■ Assigned task ■
Using only the entries below, output the lines starting at the one containing "Rank all shapes" and ending at the one containing "How many groups of similar items are there?", exactly and inclusive of both, omitting the pictures.

■ Questions about shape properties ■
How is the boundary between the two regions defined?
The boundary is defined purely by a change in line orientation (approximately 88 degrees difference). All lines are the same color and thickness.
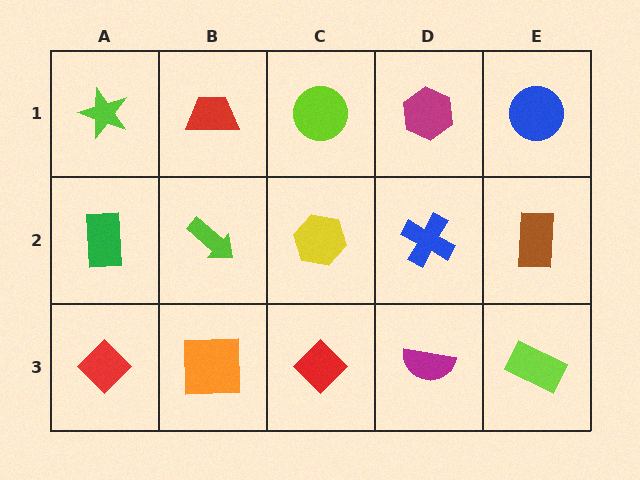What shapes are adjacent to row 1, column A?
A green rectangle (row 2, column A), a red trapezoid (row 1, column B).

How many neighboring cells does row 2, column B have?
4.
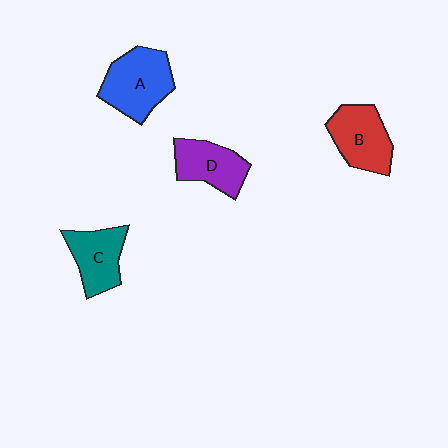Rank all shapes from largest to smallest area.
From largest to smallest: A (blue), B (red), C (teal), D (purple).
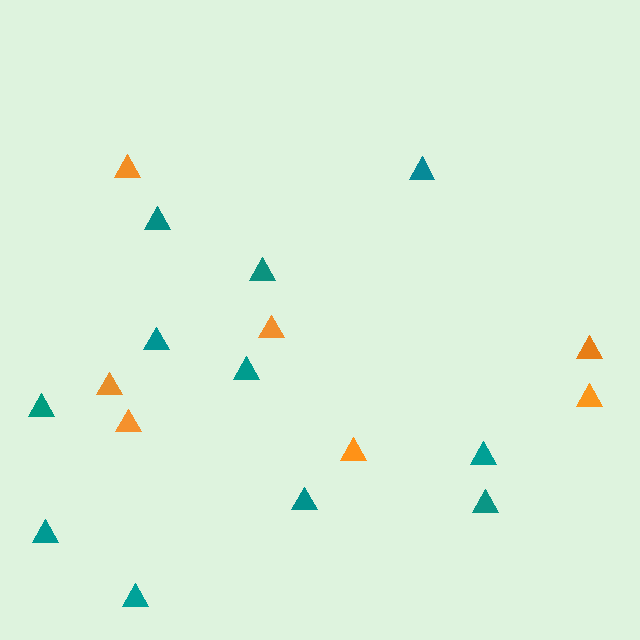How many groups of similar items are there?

* * *

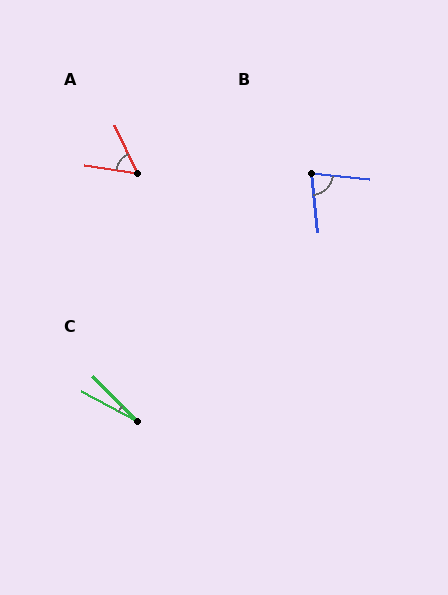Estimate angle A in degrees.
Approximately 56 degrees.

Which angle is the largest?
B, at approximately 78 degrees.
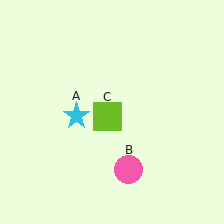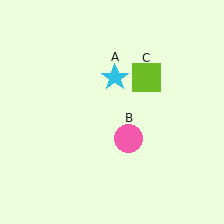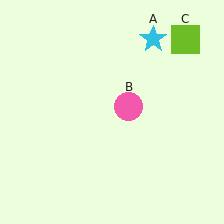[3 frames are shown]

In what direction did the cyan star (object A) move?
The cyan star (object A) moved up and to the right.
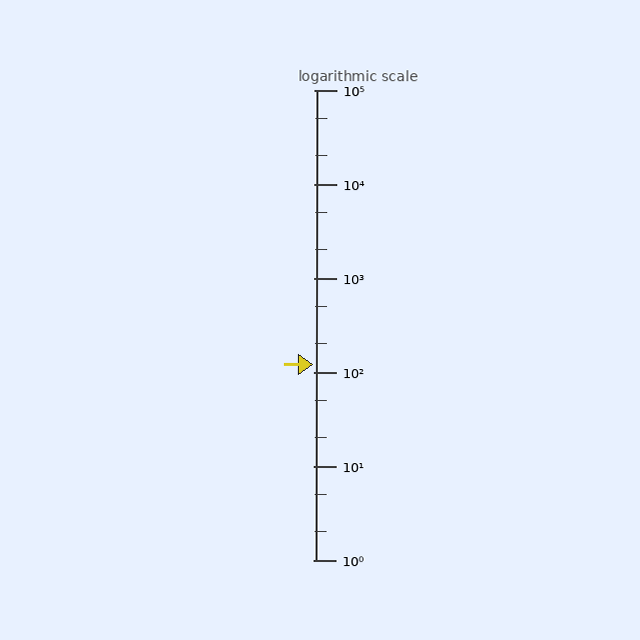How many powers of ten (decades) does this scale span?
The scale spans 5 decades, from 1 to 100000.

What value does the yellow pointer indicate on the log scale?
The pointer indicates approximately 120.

■ Written answer ■
Rank all shapes from largest to smallest area.
From largest to smallest: A (blue), B (red), C (teal), D (purple).
How many groups of similar items are there?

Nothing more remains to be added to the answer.